● **Aim**:
Copy out, exactly as written, only the line containing "How many objects moved" and the lines after it through the end of the records.

━━━━━ Materials provided

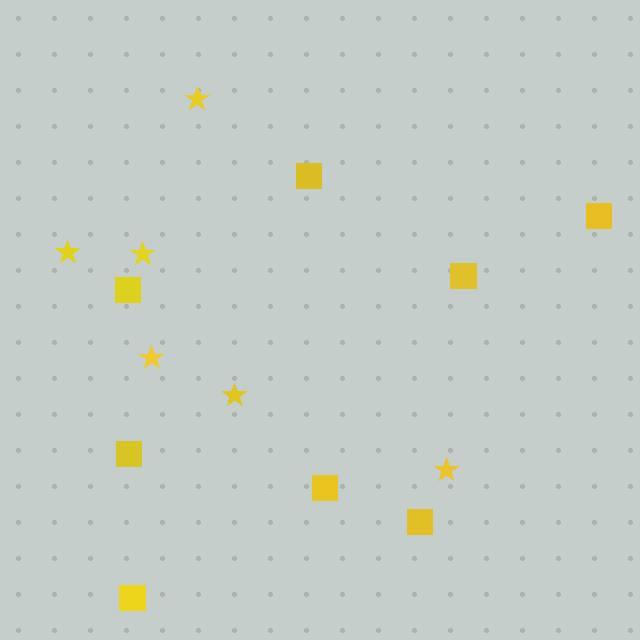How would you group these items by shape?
There are 2 groups: one group of stars (6) and one group of squares (8).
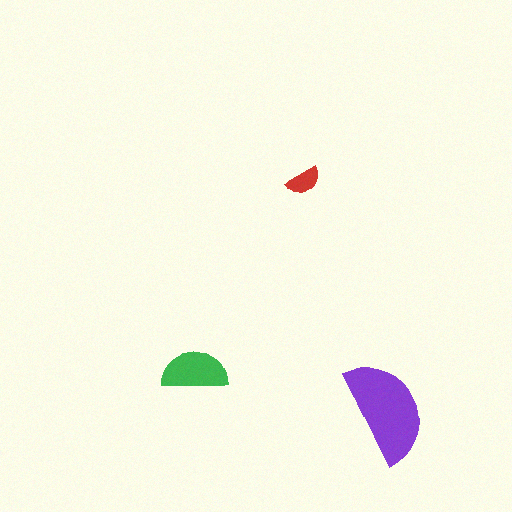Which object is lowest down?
The purple semicircle is bottommost.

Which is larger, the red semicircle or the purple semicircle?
The purple one.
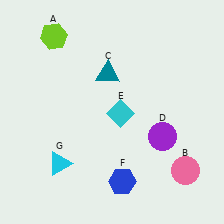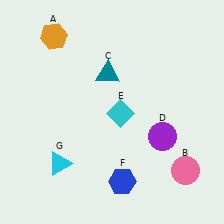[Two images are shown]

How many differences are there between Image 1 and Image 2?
There is 1 difference between the two images.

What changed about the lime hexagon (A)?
In Image 1, A is lime. In Image 2, it changed to orange.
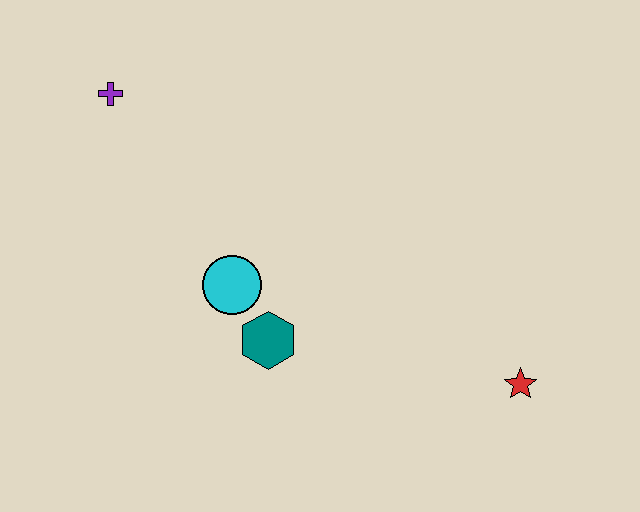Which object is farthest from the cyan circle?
The red star is farthest from the cyan circle.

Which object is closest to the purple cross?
The cyan circle is closest to the purple cross.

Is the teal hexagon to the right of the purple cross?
Yes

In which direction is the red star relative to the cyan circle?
The red star is to the right of the cyan circle.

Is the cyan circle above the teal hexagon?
Yes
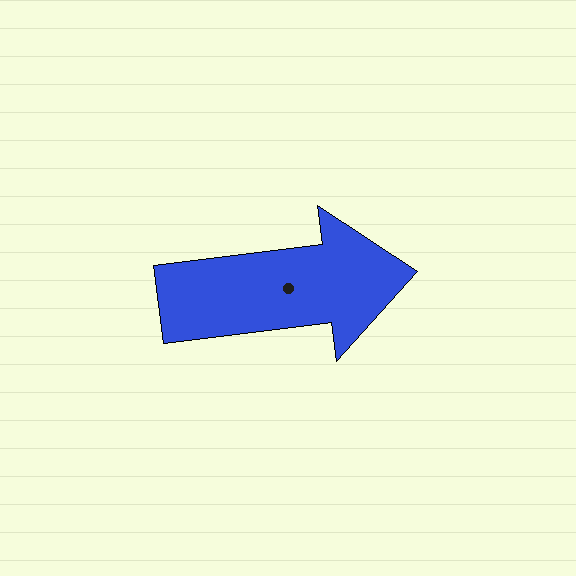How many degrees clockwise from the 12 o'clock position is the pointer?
Approximately 83 degrees.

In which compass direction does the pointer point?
East.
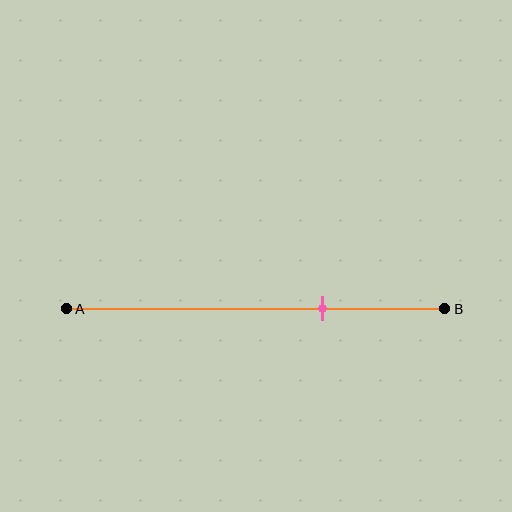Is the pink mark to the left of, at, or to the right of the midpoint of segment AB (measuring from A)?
The pink mark is to the right of the midpoint of segment AB.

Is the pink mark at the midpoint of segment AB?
No, the mark is at about 70% from A, not at the 50% midpoint.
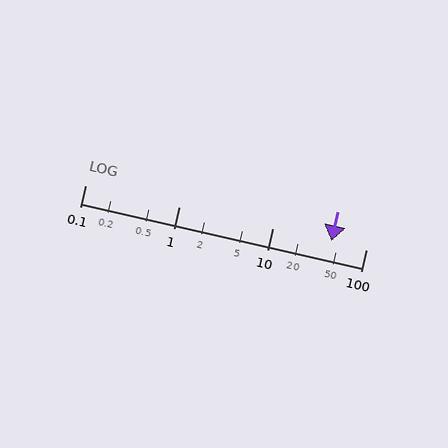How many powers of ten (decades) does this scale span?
The scale spans 3 decades, from 0.1 to 100.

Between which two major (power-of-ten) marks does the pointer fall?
The pointer is between 10 and 100.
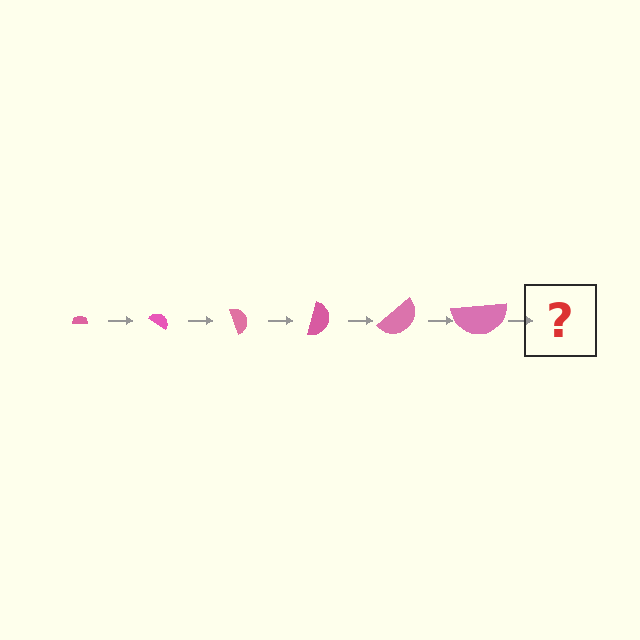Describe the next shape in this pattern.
It should be a semicircle, larger than the previous one and rotated 210 degrees clockwise from the start.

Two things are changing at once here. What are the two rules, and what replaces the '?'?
The two rules are that the semicircle grows larger each step and it rotates 35 degrees clockwise each step. The '?' should be a semicircle, larger than the previous one and rotated 210 degrees clockwise from the start.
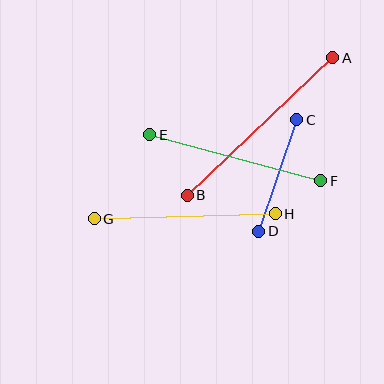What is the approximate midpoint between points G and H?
The midpoint is at approximately (185, 216) pixels.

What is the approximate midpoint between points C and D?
The midpoint is at approximately (278, 175) pixels.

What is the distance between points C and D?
The distance is approximately 118 pixels.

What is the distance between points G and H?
The distance is approximately 181 pixels.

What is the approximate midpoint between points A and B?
The midpoint is at approximately (260, 127) pixels.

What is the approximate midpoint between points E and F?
The midpoint is at approximately (235, 158) pixels.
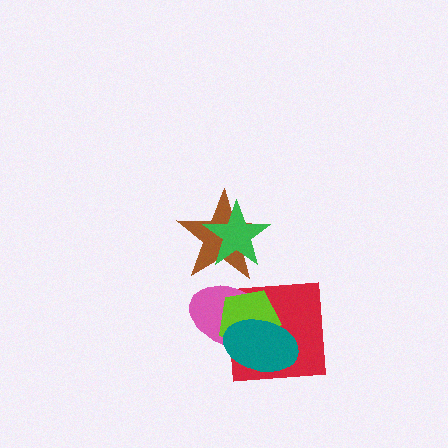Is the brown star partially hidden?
Yes, it is partially covered by another shape.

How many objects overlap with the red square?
3 objects overlap with the red square.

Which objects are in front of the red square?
3 objects cover part of the red square: the pink ellipse, the lime pentagon and the teal ellipse.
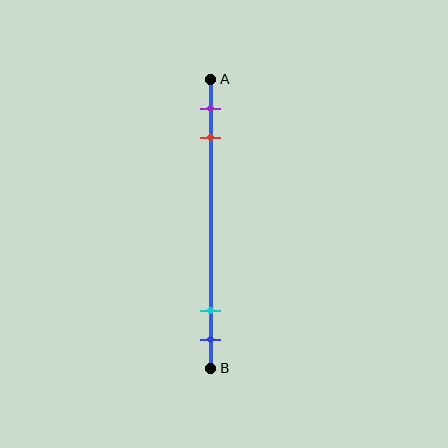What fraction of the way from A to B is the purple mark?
The purple mark is approximately 10% (0.1) of the way from A to B.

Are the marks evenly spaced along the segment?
No, the marks are not evenly spaced.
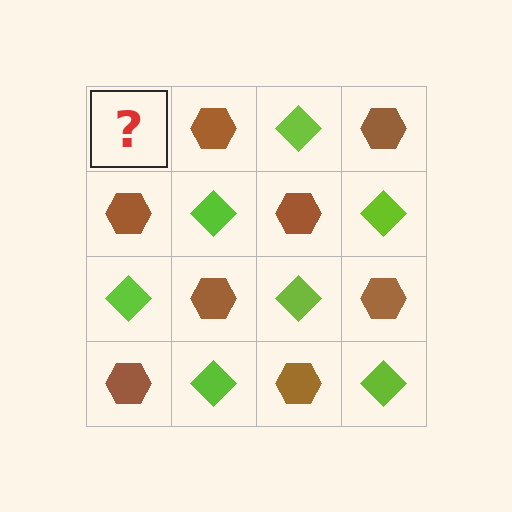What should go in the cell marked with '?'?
The missing cell should contain a lime diamond.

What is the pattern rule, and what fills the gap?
The rule is that it alternates lime diamond and brown hexagon in a checkerboard pattern. The gap should be filled with a lime diamond.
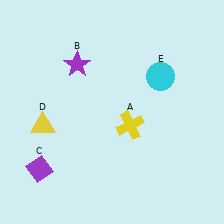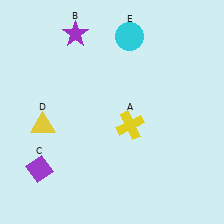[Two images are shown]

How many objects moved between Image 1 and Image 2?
2 objects moved between the two images.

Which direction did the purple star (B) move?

━━━━━━━━━━

● **Response**:
How many objects moved between Image 1 and Image 2?
2 objects moved between the two images.

Which direction did the purple star (B) move?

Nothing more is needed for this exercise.